> [Your task] Without the pictures, set down every line of the data exactly.

> [Provided information]
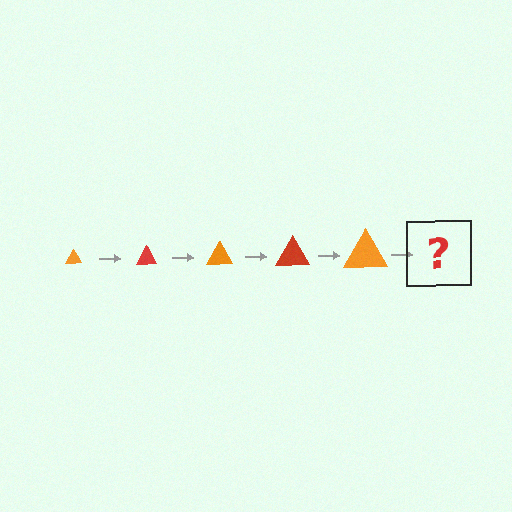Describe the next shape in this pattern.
It should be a red triangle, larger than the previous one.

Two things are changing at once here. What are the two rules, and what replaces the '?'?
The two rules are that the triangle grows larger each step and the color cycles through orange and red. The '?' should be a red triangle, larger than the previous one.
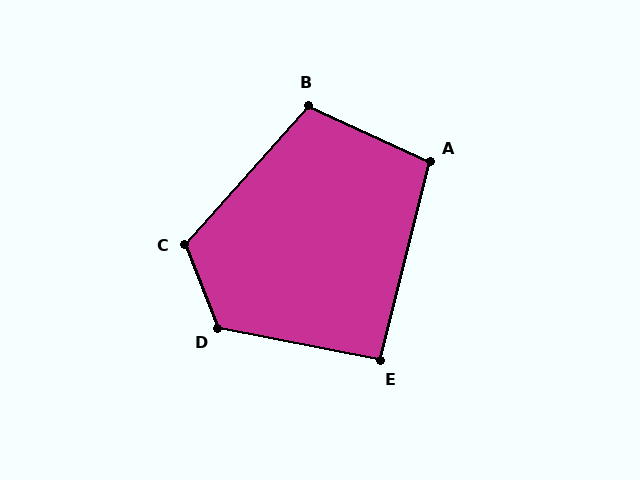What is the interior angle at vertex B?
Approximately 107 degrees (obtuse).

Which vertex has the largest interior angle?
D, at approximately 123 degrees.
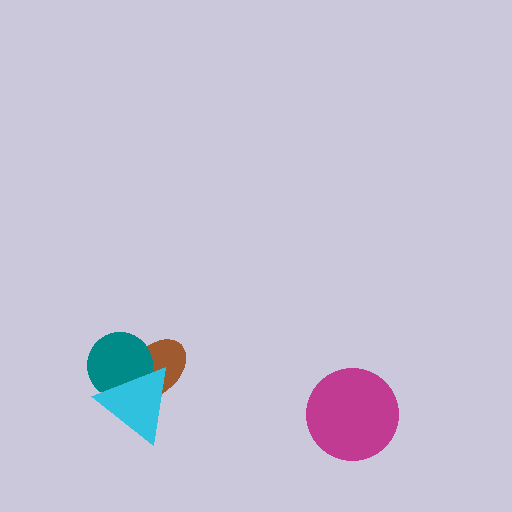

> [Correct answer]
Describe the next shape in this pattern.
It should be a red triangle, larger than the previous one.

Two things are changing at once here. What are the two rules, and what replaces the '?'?
The two rules are that the triangle grows larger each step and the color cycles through orange and red. The '?' should be a red triangle, larger than the previous one.
What is the interior angle at vertex B?
Approximately 107 degrees (obtuse).

Which vertex has the largest interior angle?
D, at approximately 123 degrees.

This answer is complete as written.